**WHAT YOU HAVE TO DO:** For the material below, output exactly the span from the line with "How many neighboring cells does row 2, column B" to the line with "What is the angle", including both, and nothing besides.

**DATA SUPPLIED:**
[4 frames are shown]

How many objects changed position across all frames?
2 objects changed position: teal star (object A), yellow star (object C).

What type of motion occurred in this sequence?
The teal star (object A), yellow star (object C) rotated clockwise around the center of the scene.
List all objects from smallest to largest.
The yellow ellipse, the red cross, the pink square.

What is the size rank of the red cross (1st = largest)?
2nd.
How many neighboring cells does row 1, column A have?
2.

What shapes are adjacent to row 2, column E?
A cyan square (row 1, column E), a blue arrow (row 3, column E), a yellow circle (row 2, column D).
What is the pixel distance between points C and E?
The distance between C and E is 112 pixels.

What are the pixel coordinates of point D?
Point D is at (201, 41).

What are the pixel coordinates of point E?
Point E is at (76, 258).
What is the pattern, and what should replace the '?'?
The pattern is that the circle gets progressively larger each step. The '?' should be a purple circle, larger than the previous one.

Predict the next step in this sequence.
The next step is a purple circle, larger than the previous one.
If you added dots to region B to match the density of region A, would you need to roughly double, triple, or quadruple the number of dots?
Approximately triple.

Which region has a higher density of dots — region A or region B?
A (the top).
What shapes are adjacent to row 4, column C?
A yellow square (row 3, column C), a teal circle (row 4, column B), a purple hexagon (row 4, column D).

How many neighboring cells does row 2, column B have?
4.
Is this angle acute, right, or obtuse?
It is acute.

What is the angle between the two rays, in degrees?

---

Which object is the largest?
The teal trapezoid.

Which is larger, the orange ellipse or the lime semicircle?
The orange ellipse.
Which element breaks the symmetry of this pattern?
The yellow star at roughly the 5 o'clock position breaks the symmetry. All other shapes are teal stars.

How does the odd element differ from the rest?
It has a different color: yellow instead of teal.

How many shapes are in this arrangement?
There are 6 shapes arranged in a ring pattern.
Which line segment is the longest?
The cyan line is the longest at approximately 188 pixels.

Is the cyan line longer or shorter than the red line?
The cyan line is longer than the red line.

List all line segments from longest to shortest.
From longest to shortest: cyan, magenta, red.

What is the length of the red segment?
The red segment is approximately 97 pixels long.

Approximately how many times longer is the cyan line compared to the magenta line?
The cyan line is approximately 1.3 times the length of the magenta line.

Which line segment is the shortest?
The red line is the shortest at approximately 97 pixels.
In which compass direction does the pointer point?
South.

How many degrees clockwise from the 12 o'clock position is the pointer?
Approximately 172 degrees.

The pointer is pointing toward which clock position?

---

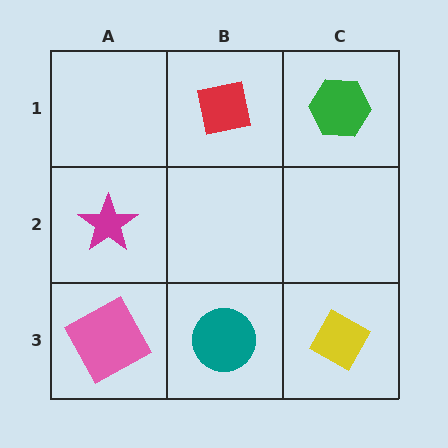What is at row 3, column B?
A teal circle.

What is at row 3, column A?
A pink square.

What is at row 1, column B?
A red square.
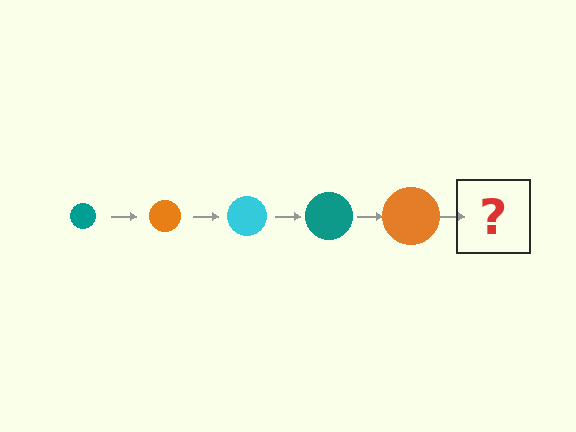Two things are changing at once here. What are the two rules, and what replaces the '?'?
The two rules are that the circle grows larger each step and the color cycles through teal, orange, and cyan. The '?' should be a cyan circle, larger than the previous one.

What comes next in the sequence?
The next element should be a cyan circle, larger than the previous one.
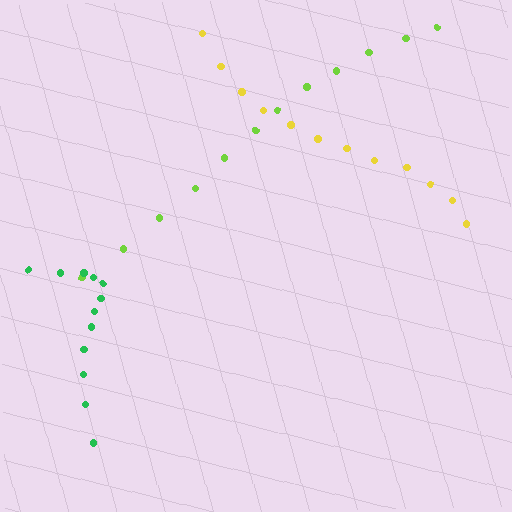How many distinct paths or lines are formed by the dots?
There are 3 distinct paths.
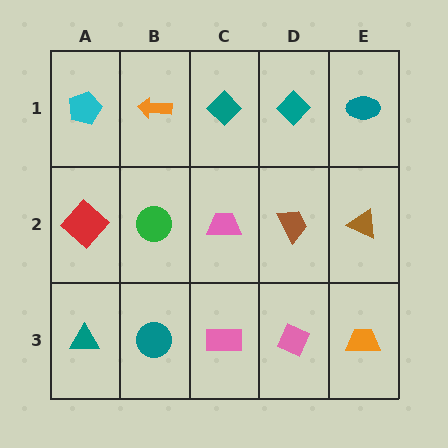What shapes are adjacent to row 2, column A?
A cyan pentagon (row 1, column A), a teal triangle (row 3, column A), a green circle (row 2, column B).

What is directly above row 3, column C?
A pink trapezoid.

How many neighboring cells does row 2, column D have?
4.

**RESPONSE BELOW:**
How many neighboring cells does row 2, column B have?
4.
Is this angle acute, right, or obtuse?
It is acute.

What is the angle between the two rays, in degrees?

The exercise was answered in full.